TASK PROMPT:
Write out again exactly the lines from the one containing "What colors correspond to each cluster?" through the one containing "How many dots are in each group?", both included, and omit the pictures.
— START DATASET CONTENT —
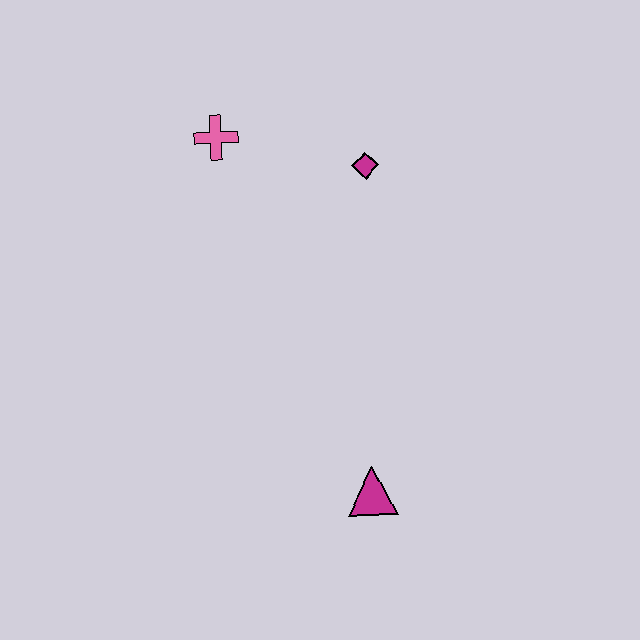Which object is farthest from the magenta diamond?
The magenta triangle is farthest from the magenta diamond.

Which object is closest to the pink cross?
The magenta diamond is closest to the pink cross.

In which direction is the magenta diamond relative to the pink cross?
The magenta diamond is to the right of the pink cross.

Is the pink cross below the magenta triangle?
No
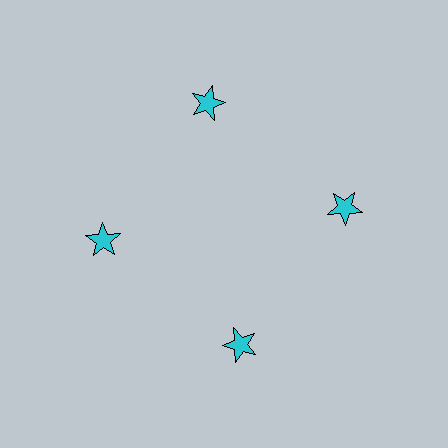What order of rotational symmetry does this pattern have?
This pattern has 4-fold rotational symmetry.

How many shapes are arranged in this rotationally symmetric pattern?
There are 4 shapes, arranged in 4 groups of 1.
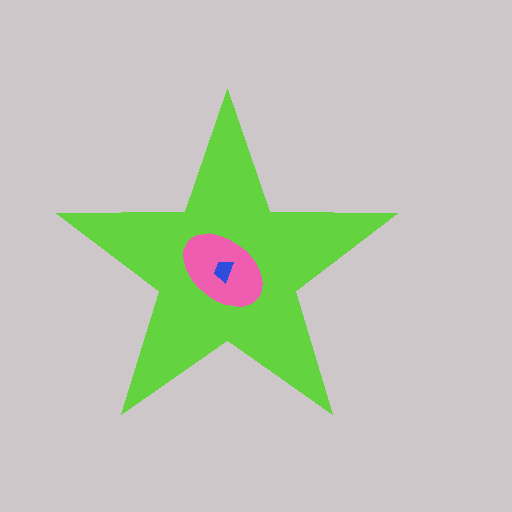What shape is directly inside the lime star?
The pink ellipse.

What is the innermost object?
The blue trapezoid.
— END DATASET CONTENT —
— START DATASET CONTENT —
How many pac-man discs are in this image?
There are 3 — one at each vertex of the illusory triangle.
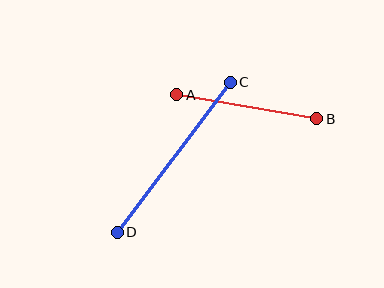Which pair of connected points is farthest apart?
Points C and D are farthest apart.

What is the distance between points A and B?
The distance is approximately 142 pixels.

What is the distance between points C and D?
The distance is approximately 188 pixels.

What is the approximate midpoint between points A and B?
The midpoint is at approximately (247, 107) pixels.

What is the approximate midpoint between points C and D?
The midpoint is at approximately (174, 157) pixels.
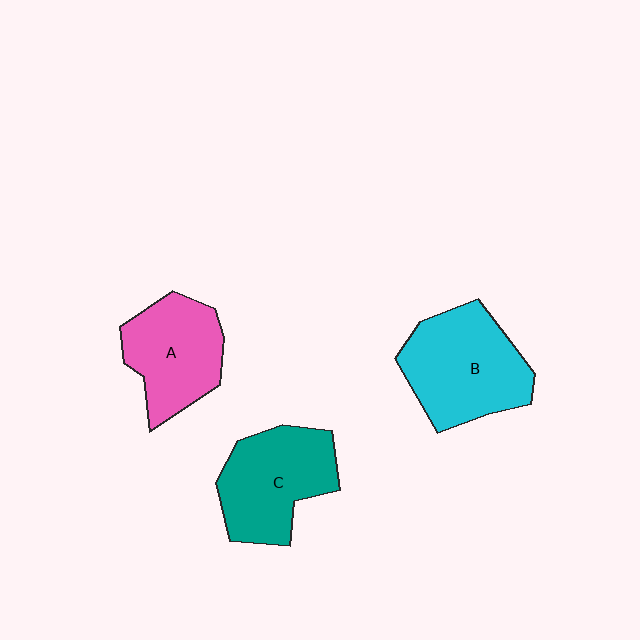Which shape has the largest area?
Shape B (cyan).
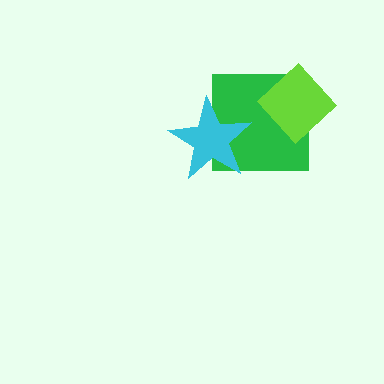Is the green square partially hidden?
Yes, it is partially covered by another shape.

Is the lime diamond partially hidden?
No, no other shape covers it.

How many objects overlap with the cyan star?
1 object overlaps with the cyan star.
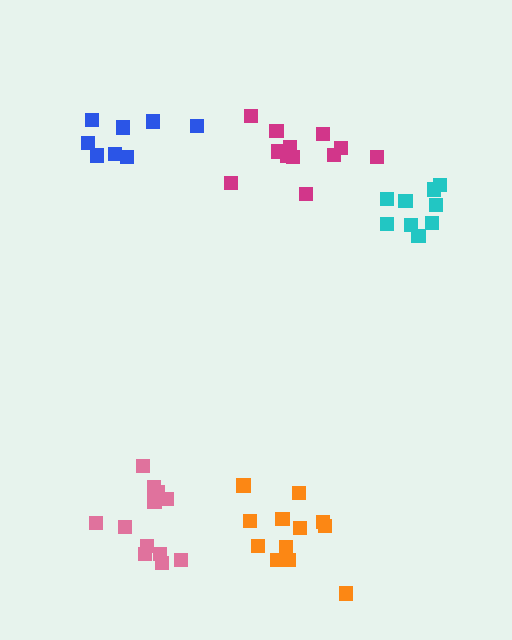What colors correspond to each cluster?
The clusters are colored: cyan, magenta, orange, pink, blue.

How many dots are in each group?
— END DATASET CONTENT —
SOLUTION TO THIS TASK:
What colors correspond to each cluster?
The clusters are colored: cyan, magenta, orange, pink, blue.

How many dots are in each group?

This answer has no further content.